#### SET PROBLEM
Quote the entries in full, character for character, without their images.

#### EXERCISE INPUTS

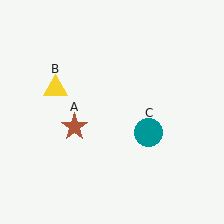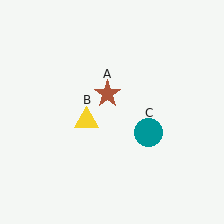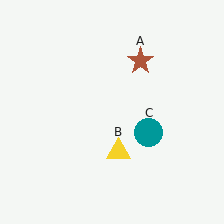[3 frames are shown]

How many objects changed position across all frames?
2 objects changed position: brown star (object A), yellow triangle (object B).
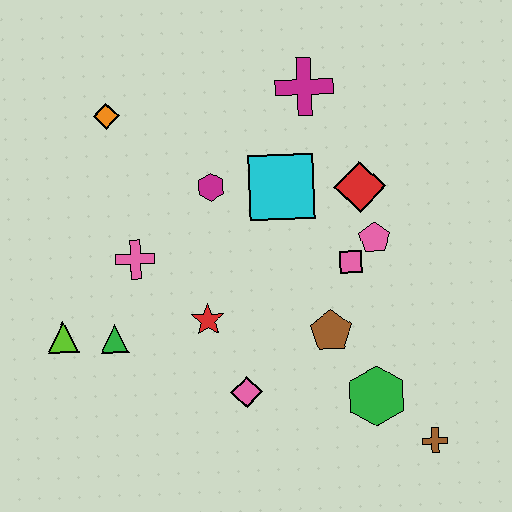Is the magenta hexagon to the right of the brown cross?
No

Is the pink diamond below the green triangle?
Yes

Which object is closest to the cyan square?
The magenta hexagon is closest to the cyan square.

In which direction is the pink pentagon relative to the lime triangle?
The pink pentagon is to the right of the lime triangle.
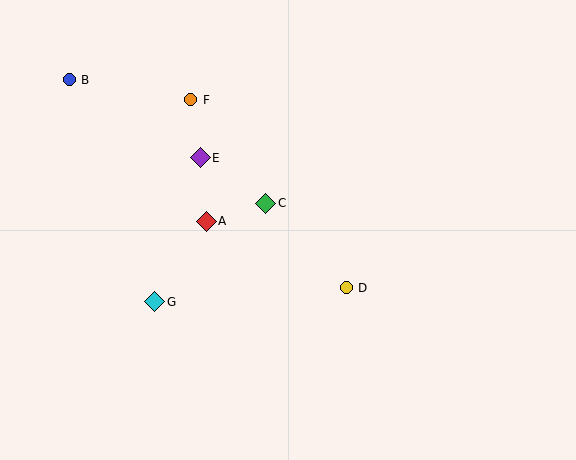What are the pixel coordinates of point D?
Point D is at (346, 288).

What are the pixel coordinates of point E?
Point E is at (200, 158).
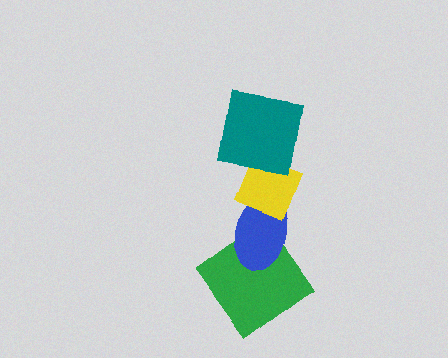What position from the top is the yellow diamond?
The yellow diamond is 2nd from the top.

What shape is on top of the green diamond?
The blue ellipse is on top of the green diamond.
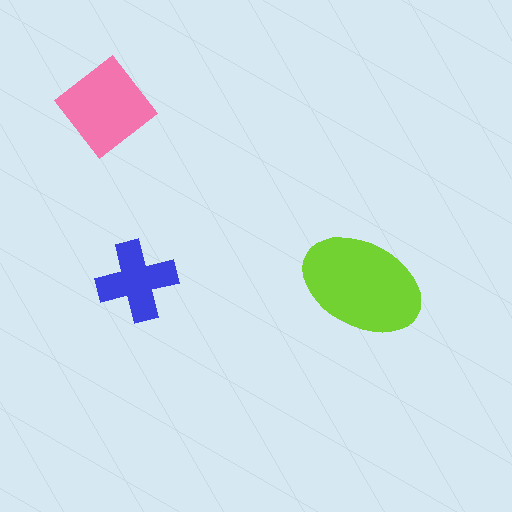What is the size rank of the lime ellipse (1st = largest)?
1st.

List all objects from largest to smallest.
The lime ellipse, the pink diamond, the blue cross.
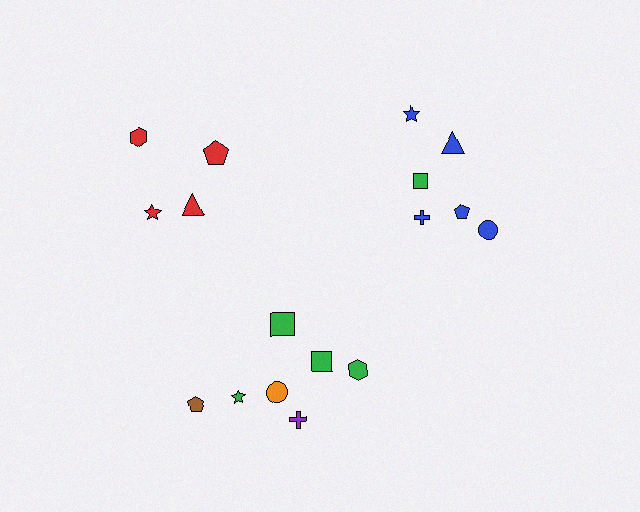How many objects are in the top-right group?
There are 6 objects.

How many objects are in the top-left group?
There are 4 objects.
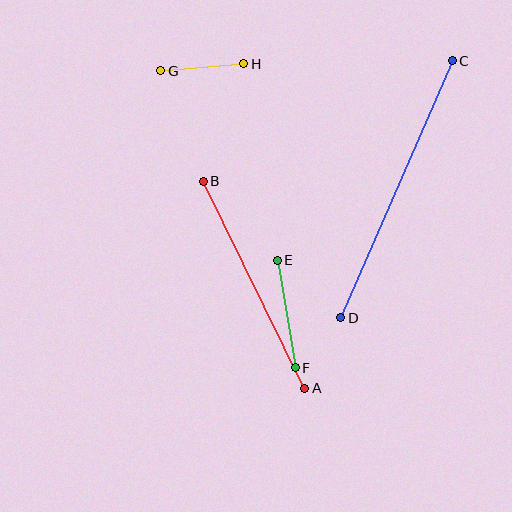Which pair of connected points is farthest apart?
Points C and D are farthest apart.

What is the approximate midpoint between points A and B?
The midpoint is at approximately (254, 285) pixels.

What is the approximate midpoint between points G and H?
The midpoint is at approximately (202, 67) pixels.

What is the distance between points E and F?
The distance is approximately 109 pixels.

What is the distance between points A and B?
The distance is approximately 230 pixels.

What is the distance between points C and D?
The distance is approximately 280 pixels.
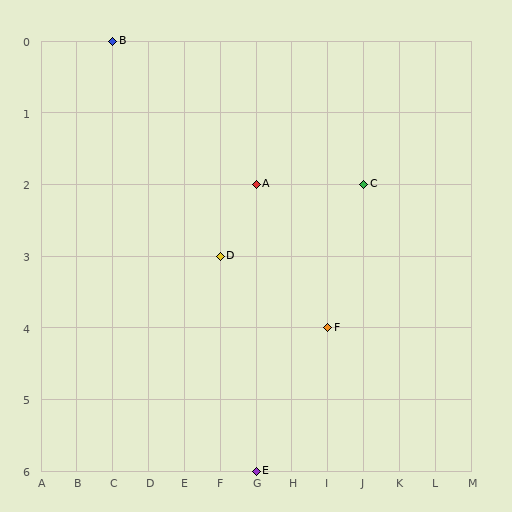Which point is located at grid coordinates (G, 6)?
Point E is at (G, 6).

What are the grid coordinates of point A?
Point A is at grid coordinates (G, 2).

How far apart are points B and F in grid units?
Points B and F are 6 columns and 4 rows apart (about 7.2 grid units diagonally).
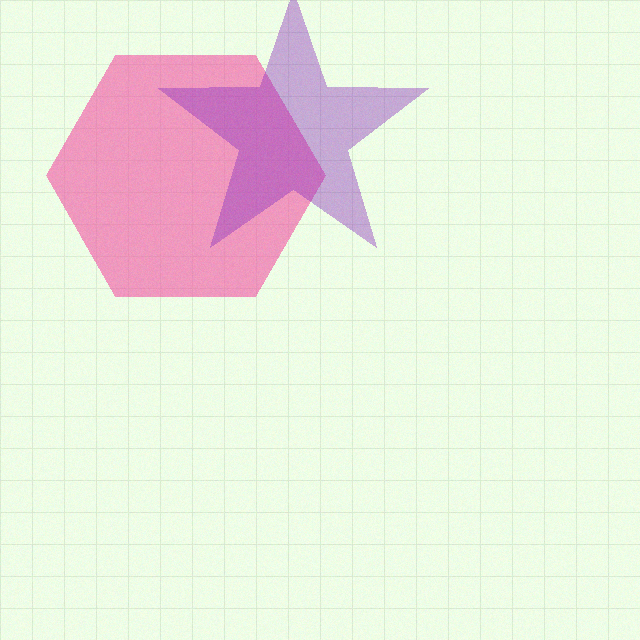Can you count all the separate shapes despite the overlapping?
Yes, there are 2 separate shapes.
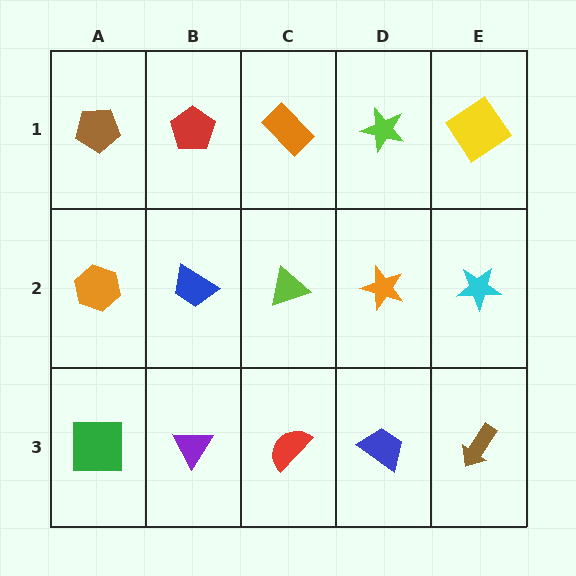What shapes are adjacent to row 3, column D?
An orange star (row 2, column D), a red semicircle (row 3, column C), a brown arrow (row 3, column E).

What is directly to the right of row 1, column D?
A yellow diamond.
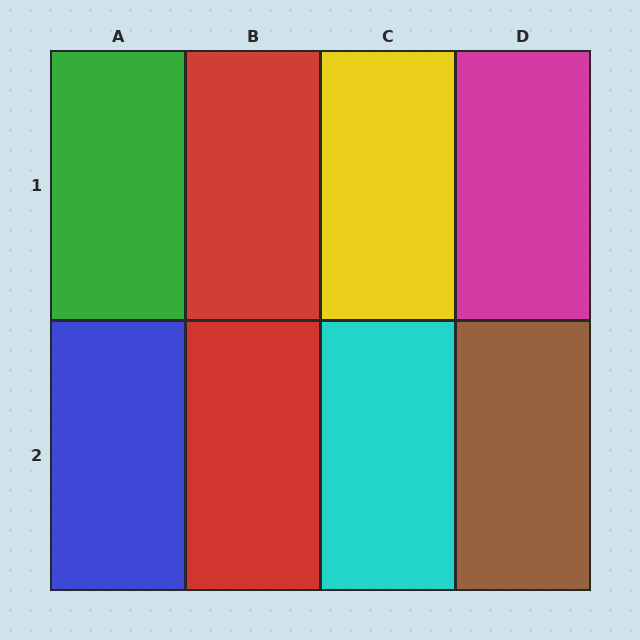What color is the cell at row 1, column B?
Red.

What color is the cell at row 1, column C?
Yellow.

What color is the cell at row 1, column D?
Magenta.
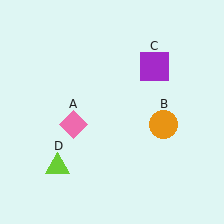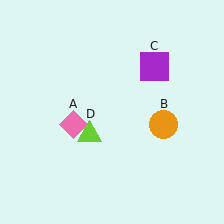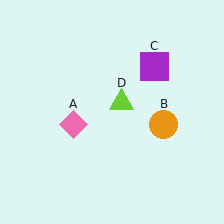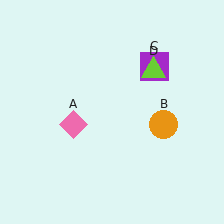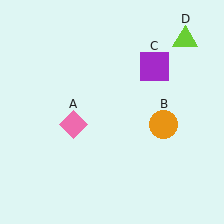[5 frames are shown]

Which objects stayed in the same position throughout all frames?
Pink diamond (object A) and orange circle (object B) and purple square (object C) remained stationary.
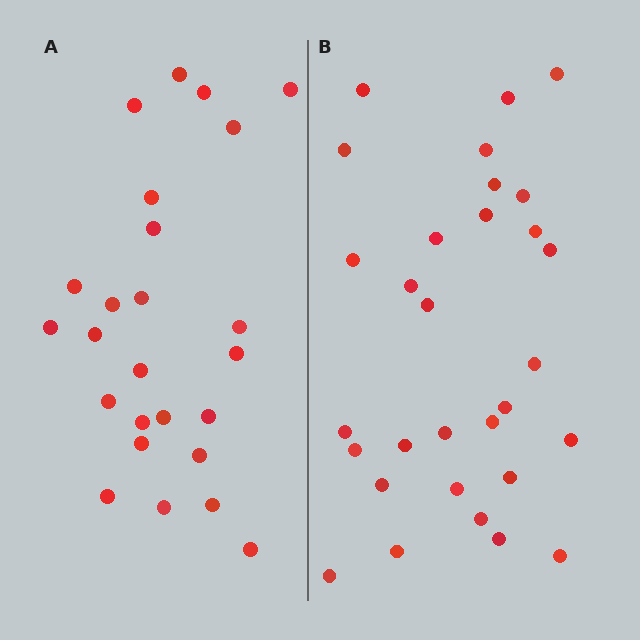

#### FINAL ANSWER
[3 frames are shown]

How many objects changed position across all frames?
2 objects changed position: brown star (object A), yellow triangle (object B).
Is the magenta hexagon to the right of the brown cross?
No

Is the pink diamond below the green triangle?
Yes

Which object is closest to the cyan square?
The magenta hexagon is closest to the cyan square.

In which direction is the pink pentagon relative to the lime triangle?
The pink pentagon is to the right of the lime triangle.
What are the pixel coordinates of point D?
Point D is at (346, 288).

What are the pixel coordinates of point E?
Point E is at (200, 158).
What position from the top is the yellow diamond?
The yellow diamond is 2nd from the top.

What shape is on top of the green diamond?
The blue ellipse is on top of the green diamond.
What is the size rank of the lime ellipse (1st = largest)?
1st.

List all objects from largest to smallest.
The lime ellipse, the pink diamond, the blue cross.
How many objects are in the top-right group?
There are 6 objects.

How many objects are in the top-left group?
There are 4 objects.
Which pair of connected points is farthest apart?
Points C and D are farthest apart.

What is the approximate midpoint between points A and B?
The midpoint is at approximately (254, 285) pixels.

What is the approximate midpoint between points G and H?
The midpoint is at approximately (202, 67) pixels.

What is the distance between points E and F?
The distance is approximately 109 pixels.

What is the distance between points A and B?
The distance is approximately 230 pixels.

What is the distance between points C and D?
The distance is approximately 280 pixels.
Which point is located at grid coordinates (G, 6)?
Point E is at (G, 6).

What are the grid coordinates of point A?
Point A is at grid coordinates (G, 2).

How far apart are points B and F in grid units?
Points B and F are 6 columns and 4 rows apart (about 7.2 grid units diagonally).
Can you count all the separate shapes despite the overlapping?
Yes, there are 2 separate shapes.
What shapes are adjacent to row 3, column D?
An orange star (row 2, column D), a red semicircle (row 3, column C), a brown arrow (row 3, column E).

What is directly to the right of row 1, column D?
A yellow diamond.
What color is the cell at row 1, column B?
Red.

What color is the cell at row 1, column C?
Yellow.

What color is the cell at row 1, column D?
Magenta.
[5 frames are shown]

Which objects stayed in the same position throughout all frames?
Pink diamond (object A) and orange circle (object B) and purple square (object C) remained stationary.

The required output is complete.